── Exercise data ──

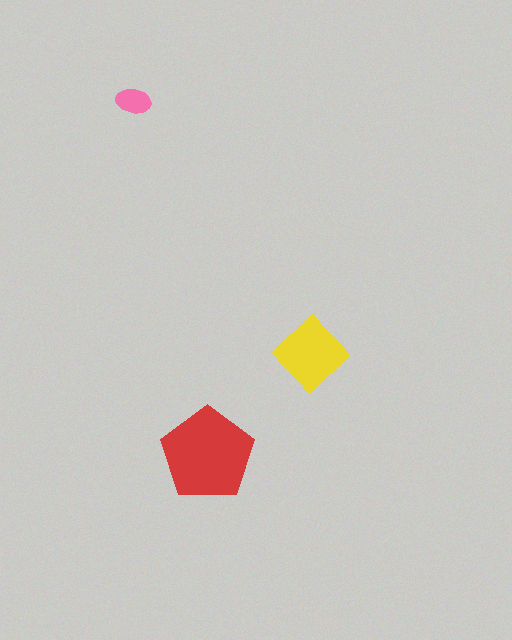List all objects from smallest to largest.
The pink ellipse, the yellow diamond, the red pentagon.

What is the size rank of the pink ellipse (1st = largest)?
3rd.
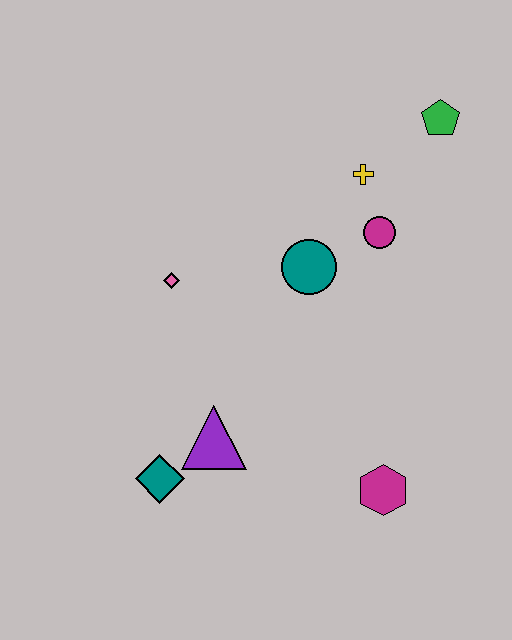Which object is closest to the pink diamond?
The teal circle is closest to the pink diamond.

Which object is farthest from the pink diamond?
The green pentagon is farthest from the pink diamond.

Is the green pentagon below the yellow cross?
No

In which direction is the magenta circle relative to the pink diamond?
The magenta circle is to the right of the pink diamond.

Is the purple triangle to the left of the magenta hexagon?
Yes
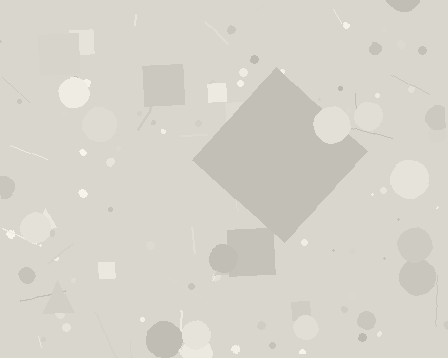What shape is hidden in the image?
A diamond is hidden in the image.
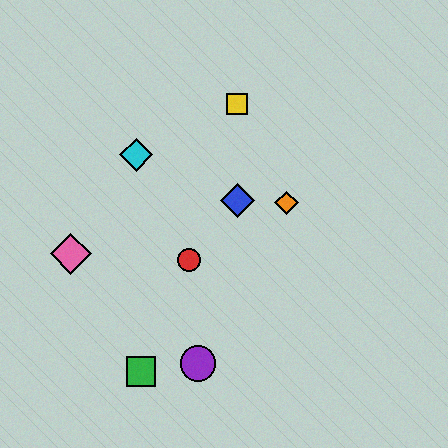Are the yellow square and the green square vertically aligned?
No, the yellow square is at x≈237 and the green square is at x≈141.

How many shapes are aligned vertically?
2 shapes (the blue diamond, the yellow square) are aligned vertically.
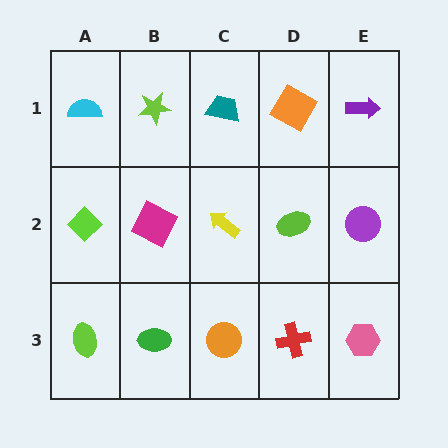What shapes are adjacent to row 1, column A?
A lime diamond (row 2, column A), a lime star (row 1, column B).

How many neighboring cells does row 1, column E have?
2.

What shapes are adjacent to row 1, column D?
A lime ellipse (row 2, column D), a teal trapezoid (row 1, column C), a purple arrow (row 1, column E).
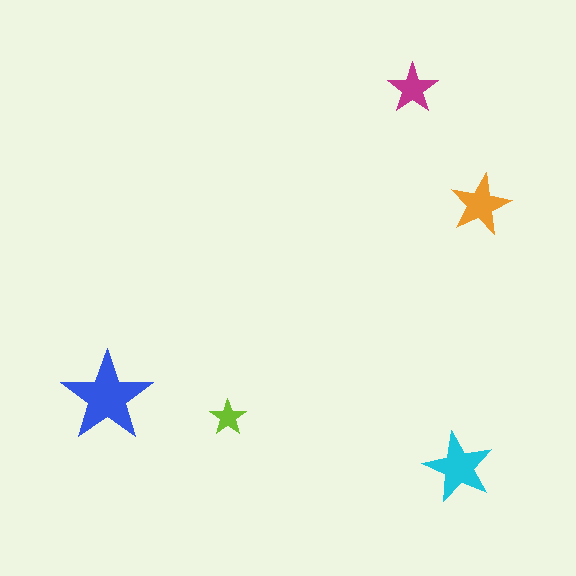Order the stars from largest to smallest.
the blue one, the cyan one, the orange one, the magenta one, the lime one.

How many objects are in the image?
There are 5 objects in the image.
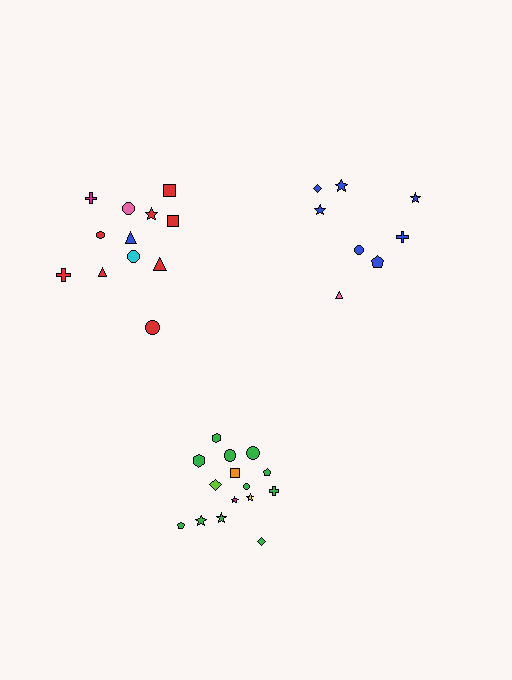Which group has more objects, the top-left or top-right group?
The top-left group.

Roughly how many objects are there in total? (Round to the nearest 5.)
Roughly 35 objects in total.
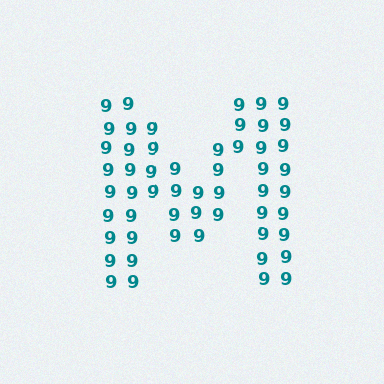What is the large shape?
The large shape is the letter M.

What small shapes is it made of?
It is made of small digit 9's.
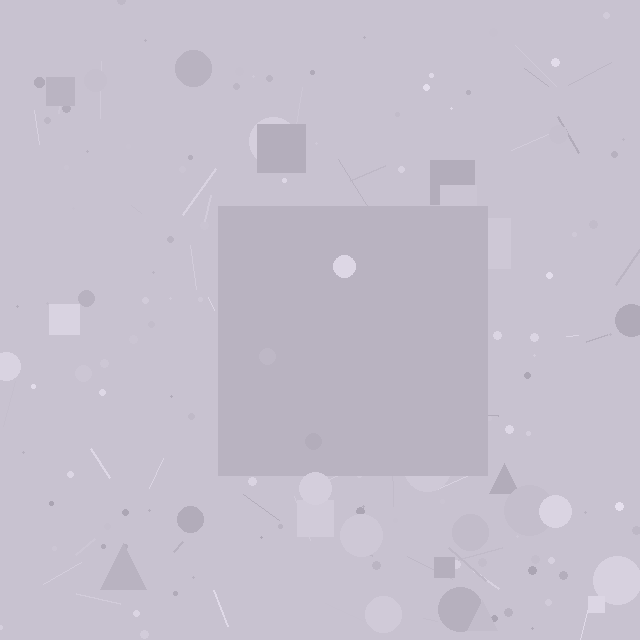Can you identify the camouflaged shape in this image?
The camouflaged shape is a square.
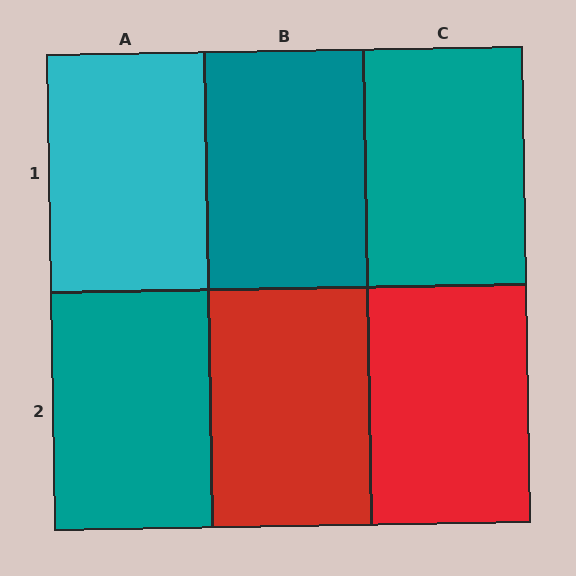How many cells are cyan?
1 cell is cyan.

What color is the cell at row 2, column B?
Red.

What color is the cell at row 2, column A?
Teal.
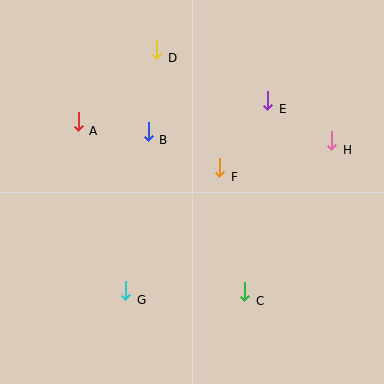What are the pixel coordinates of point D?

───

* _Work order_:
Take the line containing "In which direction" as the first line and the last line of the data above as the final one, and output exactly the lines between them, inclusive, with no pictures.

* _Your solution_:
In which direction is the magenta circle relative to the pink diamond?
The magenta circle is to the right of the pink diamond.

Is the purple triangle to the left of the magenta hexagon?
Yes
What shape is hidden in the image?
A diamond is hidden in the image.
Are the yellow square and the green square vertically aligned?
No, the yellow square is at x≈237 and the green square is at x≈141.

How many shapes are aligned vertically?
2 shapes (the blue diamond, the yellow square) are aligned vertically.
What shapes are adjacent to row 1, column A?
A lime diamond (row 2, column A), a lime star (row 1, column B).

How many neighboring cells does row 1, column E have?
2.

What shapes are adjacent to row 1, column D?
A lime ellipse (row 2, column D), a teal trapezoid (row 1, column C), a purple arrow (row 1, column E).
Order the stars from largest to smallest.
the blue one, the cyan one, the orange one, the magenta one, the lime one.

How many objects are in the image?
There are 5 objects in the image.
Which group has more objects, the top-left or top-right group?
The top-left group.

Roughly how many objects are there in total? (Round to the nearest 5.)
Roughly 35 objects in total.
What is the large shape?
The large shape is the letter M.

What small shapes is it made of?
It is made of small digit 9's.
Can you identify the camouflaged shape in this image?
The camouflaged shape is a square.
How many cells are cyan?
1 cell is cyan.

What color is the cell at row 2, column B?
Red.

What color is the cell at row 2, column A?
Teal.
What are the pixel coordinates of point D?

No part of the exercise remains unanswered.